Repeat what the lines below say, word for word, and skip every image.

─── DATASET RECORDS

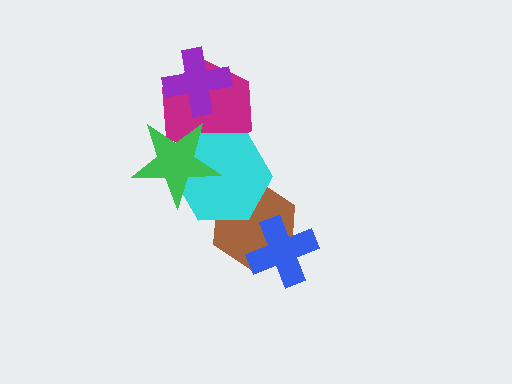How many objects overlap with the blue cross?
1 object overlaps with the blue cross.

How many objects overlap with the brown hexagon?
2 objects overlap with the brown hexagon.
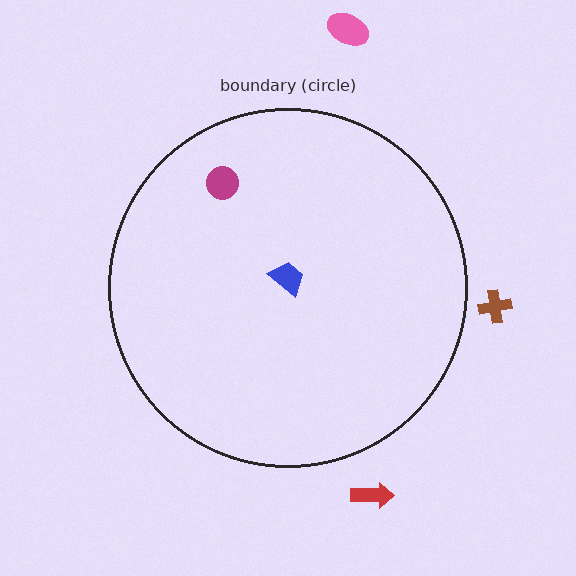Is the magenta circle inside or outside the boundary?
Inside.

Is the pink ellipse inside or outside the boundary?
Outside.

──────

### CORRECT ANSWER
How many objects overlap with the blue cross?
1 object overlaps with the blue cross.

How many objects overlap with the brown hexagon?
2 objects overlap with the brown hexagon.
Is the magenta circle inside or outside the boundary?
Inside.

Is the pink ellipse inside or outside the boundary?
Outside.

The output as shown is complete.